What is expected: Quote each line of the material verbatim, without the pictures.

Entries shown:

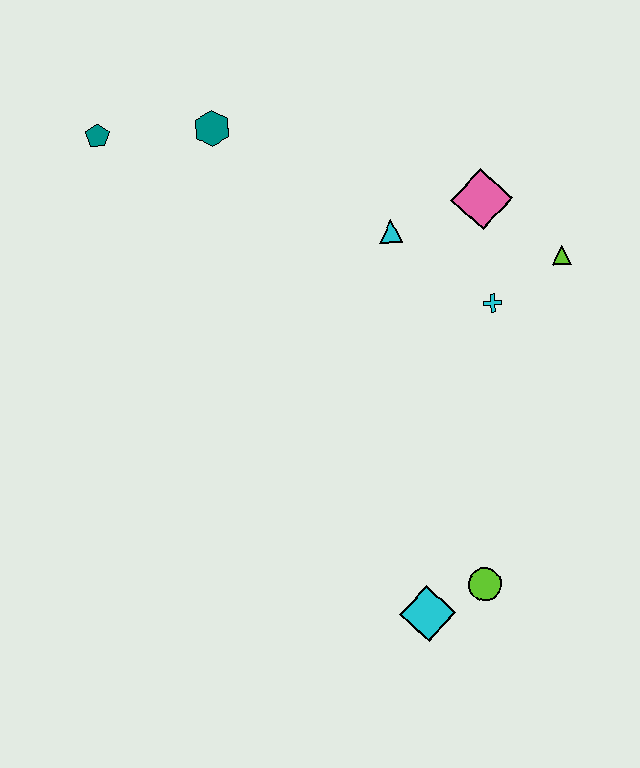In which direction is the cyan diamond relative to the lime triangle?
The cyan diamond is below the lime triangle.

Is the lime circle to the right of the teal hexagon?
Yes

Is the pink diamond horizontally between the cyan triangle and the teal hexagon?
No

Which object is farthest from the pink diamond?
The cyan diamond is farthest from the pink diamond.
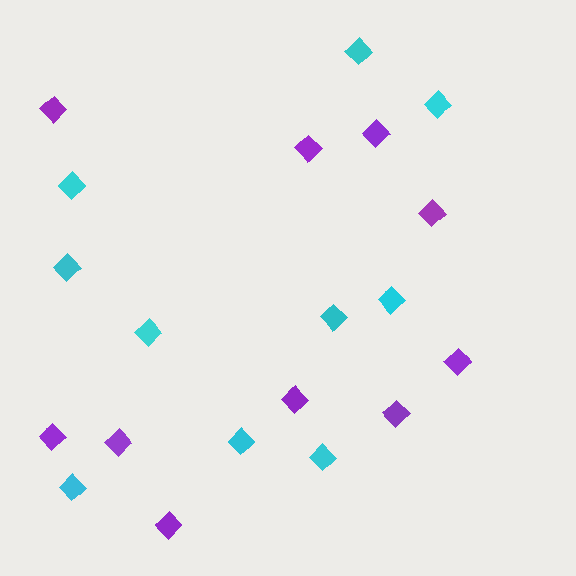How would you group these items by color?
There are 2 groups: one group of cyan diamonds (10) and one group of purple diamonds (10).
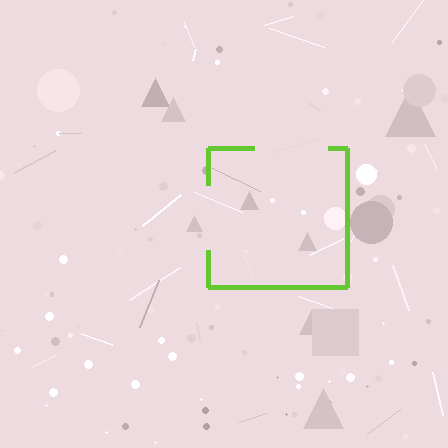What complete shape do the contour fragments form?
The contour fragments form a square.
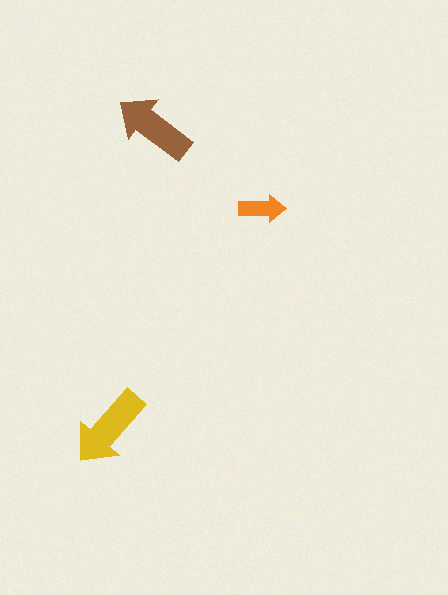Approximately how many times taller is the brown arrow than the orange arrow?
About 2 times taller.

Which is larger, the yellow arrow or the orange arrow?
The yellow one.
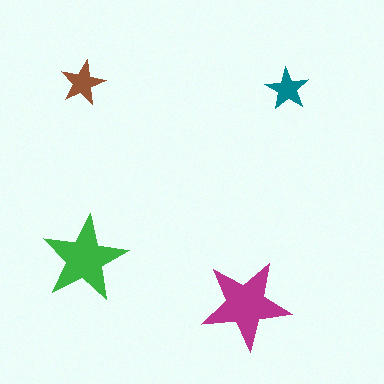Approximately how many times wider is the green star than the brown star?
About 2 times wider.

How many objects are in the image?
There are 4 objects in the image.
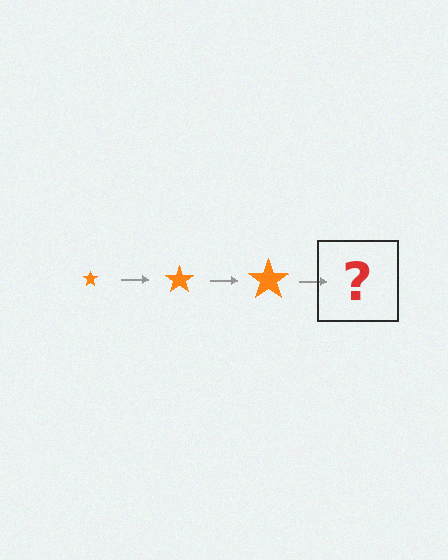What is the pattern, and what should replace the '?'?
The pattern is that the star gets progressively larger each step. The '?' should be an orange star, larger than the previous one.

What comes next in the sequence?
The next element should be an orange star, larger than the previous one.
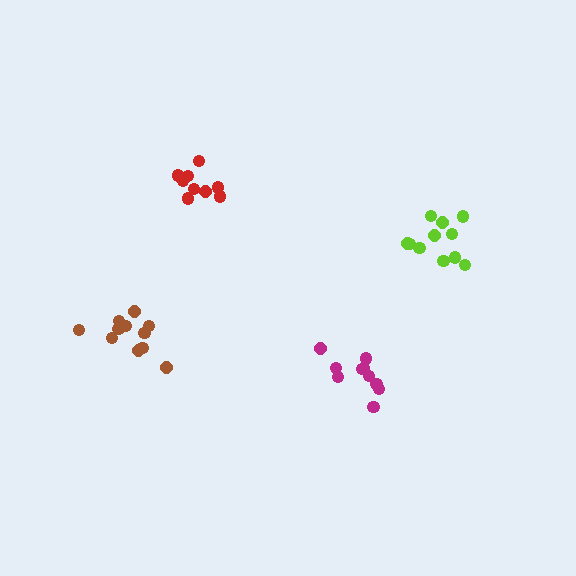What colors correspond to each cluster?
The clusters are colored: magenta, brown, red, lime.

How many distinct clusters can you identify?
There are 4 distinct clusters.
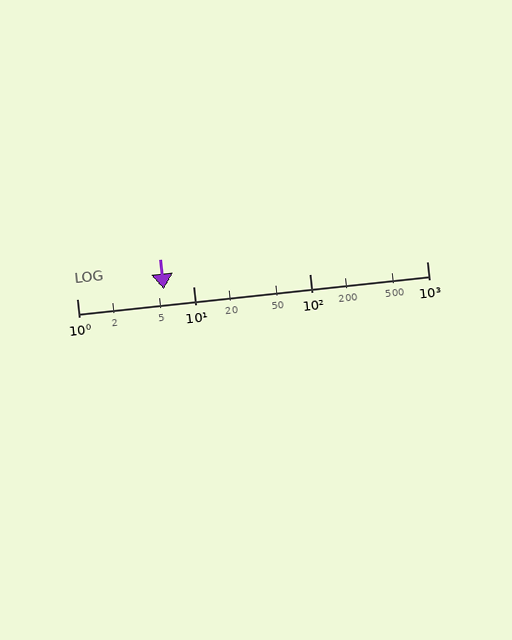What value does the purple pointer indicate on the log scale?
The pointer indicates approximately 5.6.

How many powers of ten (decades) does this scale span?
The scale spans 3 decades, from 1 to 1000.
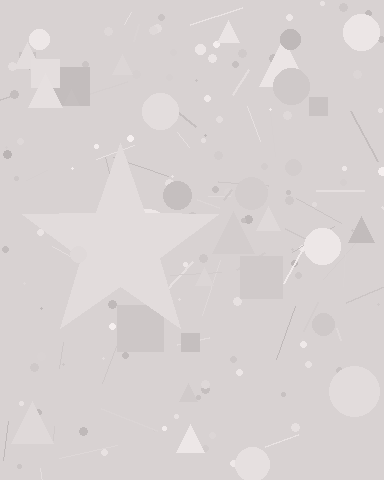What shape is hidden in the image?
A star is hidden in the image.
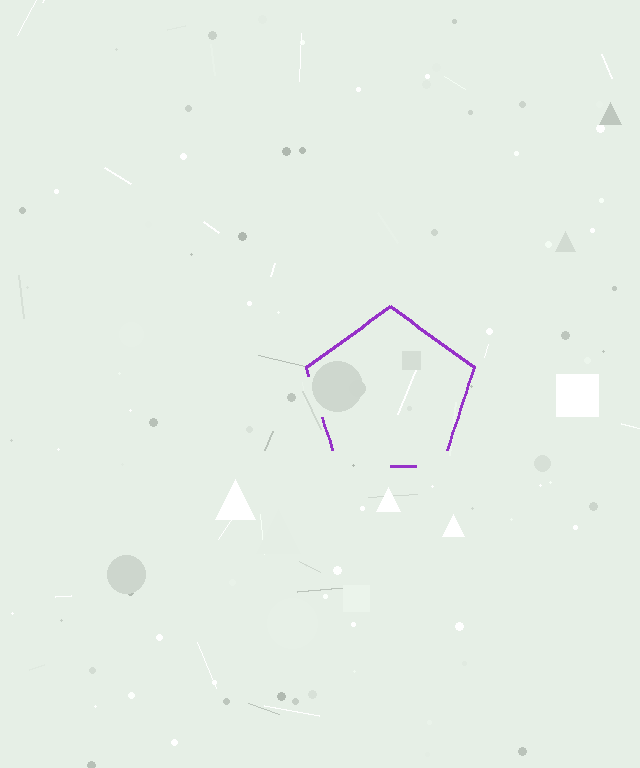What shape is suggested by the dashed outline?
The dashed outline suggests a pentagon.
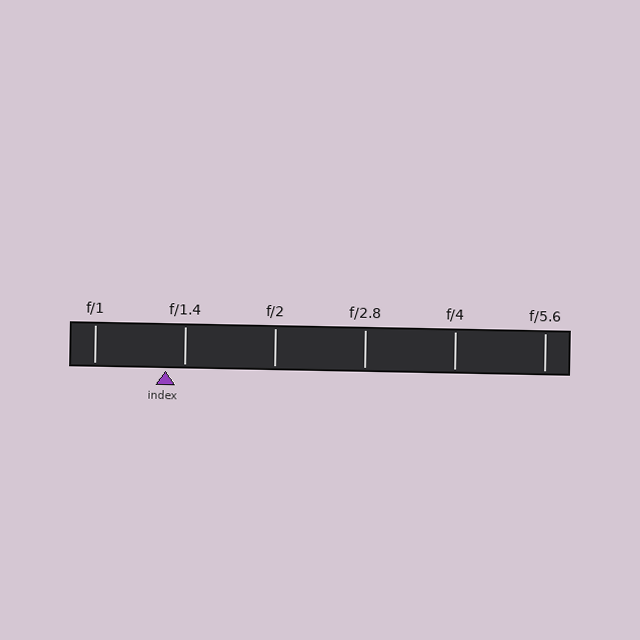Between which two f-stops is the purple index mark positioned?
The index mark is between f/1 and f/1.4.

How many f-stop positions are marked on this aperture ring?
There are 6 f-stop positions marked.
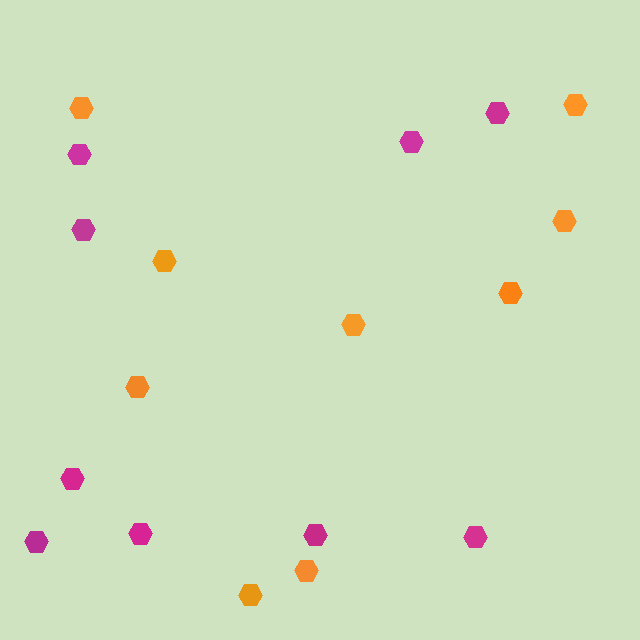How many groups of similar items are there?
There are 2 groups: one group of orange hexagons (9) and one group of magenta hexagons (9).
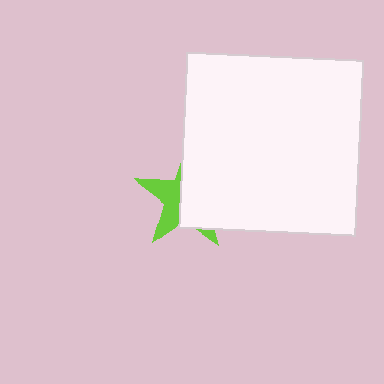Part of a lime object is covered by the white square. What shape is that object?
It is a star.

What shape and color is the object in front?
The object in front is a white square.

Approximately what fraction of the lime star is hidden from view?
Roughly 61% of the lime star is hidden behind the white square.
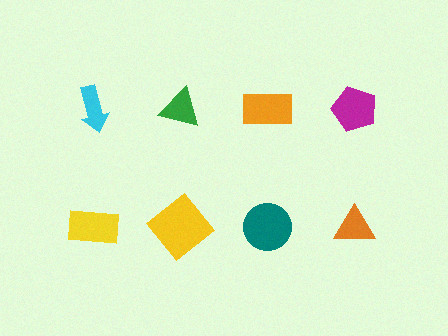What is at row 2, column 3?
A teal circle.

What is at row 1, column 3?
An orange rectangle.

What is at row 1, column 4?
A magenta pentagon.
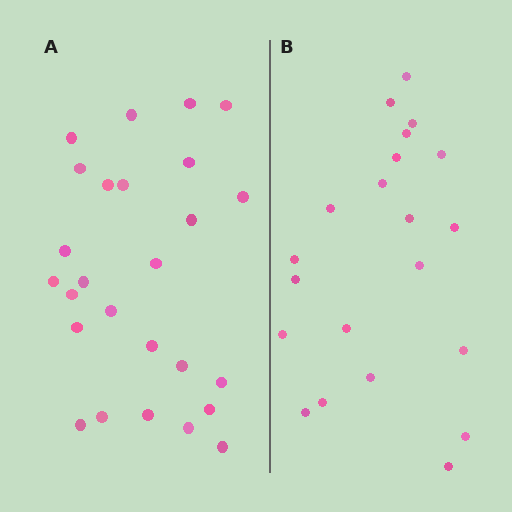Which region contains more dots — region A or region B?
Region A (the left region) has more dots.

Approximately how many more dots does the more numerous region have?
Region A has about 5 more dots than region B.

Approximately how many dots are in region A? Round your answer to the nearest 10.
About 30 dots. (The exact count is 26, which rounds to 30.)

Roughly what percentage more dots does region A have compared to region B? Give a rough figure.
About 25% more.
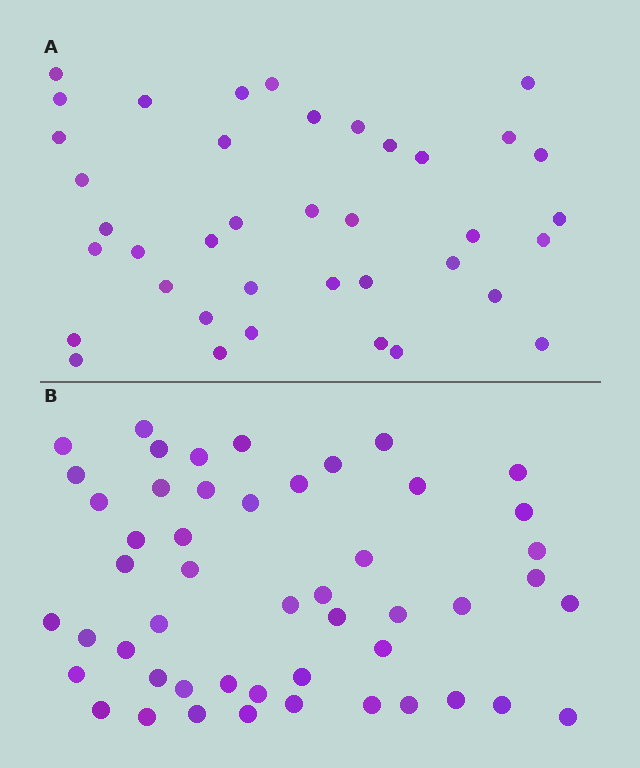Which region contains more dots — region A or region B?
Region B (the bottom region) has more dots.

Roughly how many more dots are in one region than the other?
Region B has roughly 12 or so more dots than region A.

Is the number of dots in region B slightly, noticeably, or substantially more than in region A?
Region B has noticeably more, but not dramatically so. The ratio is roughly 1.3 to 1.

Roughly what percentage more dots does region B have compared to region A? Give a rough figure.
About 30% more.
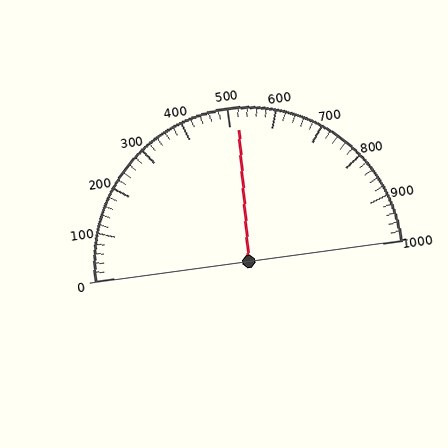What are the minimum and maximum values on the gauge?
The gauge ranges from 0 to 1000.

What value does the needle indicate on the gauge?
The needle indicates approximately 520.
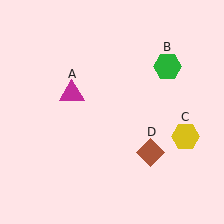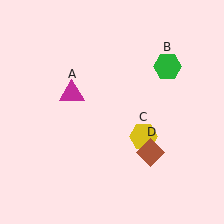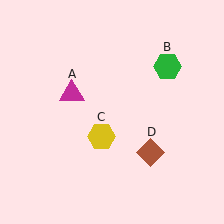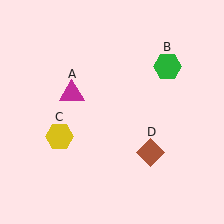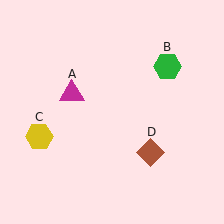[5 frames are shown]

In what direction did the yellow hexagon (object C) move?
The yellow hexagon (object C) moved left.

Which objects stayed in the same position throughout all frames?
Magenta triangle (object A) and green hexagon (object B) and brown diamond (object D) remained stationary.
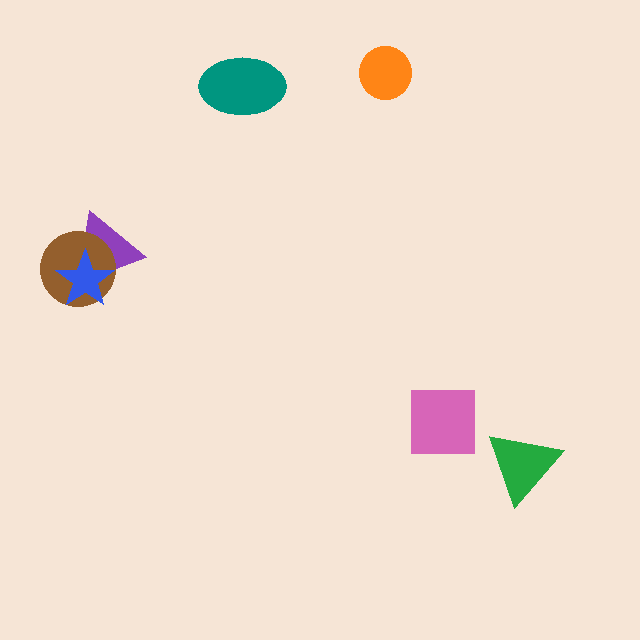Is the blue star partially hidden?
No, no other shape covers it.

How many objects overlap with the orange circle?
0 objects overlap with the orange circle.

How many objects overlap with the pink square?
0 objects overlap with the pink square.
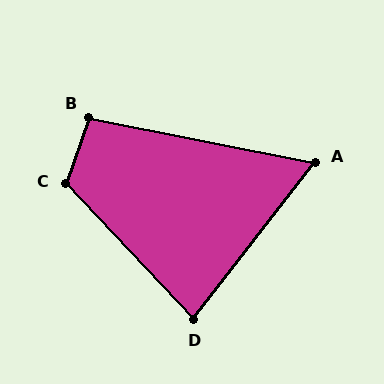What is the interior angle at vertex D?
Approximately 81 degrees (acute).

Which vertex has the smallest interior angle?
A, at approximately 63 degrees.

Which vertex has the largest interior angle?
C, at approximately 117 degrees.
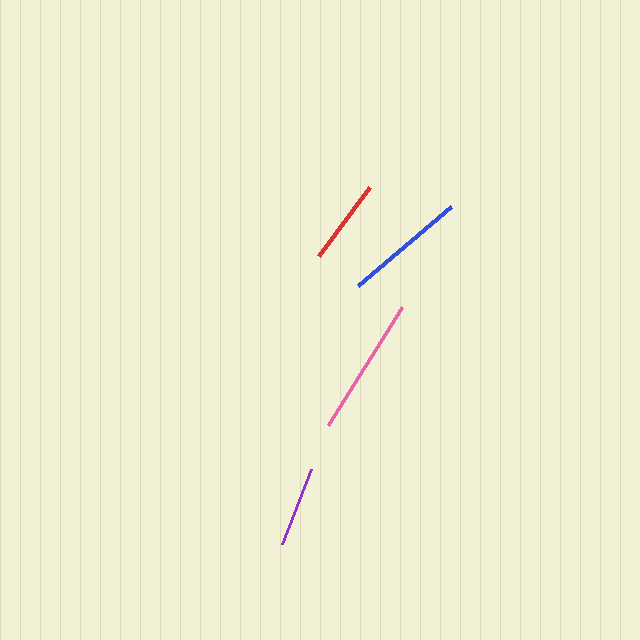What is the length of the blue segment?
The blue segment is approximately 122 pixels long.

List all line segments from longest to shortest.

Answer for this exercise:
In which direction is the cyan diamond relative to the lime triangle?
The cyan diamond is below the lime triangle.

Is the lime circle to the right of the teal hexagon?
Yes

Is the pink diamond horizontally between the cyan triangle and the teal hexagon?
No

Which object is farthest from the pink diamond?
The cyan diamond is farthest from the pink diamond.
How would you group these items by color?
There are 2 groups: one group of cyan diamonds (10) and one group of purple diamonds (10).
What complete shape do the contour fragments form?
The contour fragments form a square.
Approximately how many times taller is the brown arrow than the orange arrow?
About 2 times taller.

Which is larger, the yellow arrow or the orange arrow?
The yellow one.
Approximately how many times wider is the green star than the brown star?
About 2 times wider.

How many objects are in the image?
There are 4 objects in the image.
What is the pattern, and what should replace the '?'?
The pattern is that the star gets progressively larger each step. The '?' should be an orange star, larger than the previous one.

What comes next in the sequence?
The next element should be an orange star, larger than the previous one.
What colors correspond to each cluster?
The clusters are colored: magenta, brown, red, lime.

How many distinct clusters can you identify?
There are 4 distinct clusters.
What value does the purple pointer indicate on the log scale?
The pointer indicates approximately 5.6.

How many powers of ten (decades) does this scale span?
The scale spans 3 decades, from 1 to 1000.
What shape is hidden in the image?
A star is hidden in the image.
What shape is suggested by the dashed outline?
The dashed outline suggests a pentagon.
Between which two f-stops is the purple index mark positioned?
The index mark is between f/1 and f/1.4.

How many f-stop positions are marked on this aperture ring?
There are 6 f-stop positions marked.
How many groups of similar items are there?
There are 2 groups: one group of orange hexagons (9) and one group of magenta hexagons (9).
Part of a lime object is covered by the white square. What shape is that object?
It is a star.

What shape and color is the object in front?
The object in front is a white square.

Approximately what fraction of the lime star is hidden from view?
Roughly 61% of the lime star is hidden behind the white square.
What is at row 2, column 3?
A teal circle.

What is at row 1, column 3?
An orange rectangle.

What is at row 1, column 4?
A magenta pentagon.
Which region contains more dots — region A or region B?
Region A (the left region) has more dots.

Approximately how many more dots does the more numerous region have?
Region A has about 5 more dots than region B.

Approximately how many dots are in region A? Round your answer to the nearest 10.
About 30 dots. (The exact count is 26, which rounds to 30.)

Roughly what percentage more dots does region A have compared to region B? Give a rough figure.
About 25% more.
Which region contains more dots — region A or region B?
Region B (the bottom region) has more dots.

Roughly how many more dots are in one region than the other?
Region B has roughly 12 or so more dots than region A.

Is the number of dots in region B slightly, noticeably, or substantially more than in region A?
Region B has noticeably more, but not dramatically so. The ratio is roughly 1.3 to 1.

Roughly what percentage more dots does region B have compared to region A? Give a rough figure.
About 30% more.
What are the minimum and maximum values on the gauge?
The gauge ranges from 0 to 1000.

What value does the needle indicate on the gauge?
The needle indicates approximately 520.
[5 frames are shown]

In what direction did the yellow hexagon (object C) move?
The yellow hexagon (object C) moved left.

Which objects stayed in the same position throughout all frames?
Magenta triangle (object A) and green hexagon (object B) and brown diamond (object D) remained stationary.
Is the blue star partially hidden?
No, no other shape covers it.

How many objects overlap with the orange circle?
0 objects overlap with the orange circle.

How many objects overlap with the pink square?
0 objects overlap with the pink square.
What is the interior angle at vertex D?
Approximately 81 degrees (acute).

Which vertex has the smallest interior angle?
A, at approximately 63 degrees.

Which vertex has the largest interior angle?
C, at approximately 117 degrees.
What is the length of the blue segment?
The blue segment is approximately 122 pixels long.

List all line segments from longest to shortest.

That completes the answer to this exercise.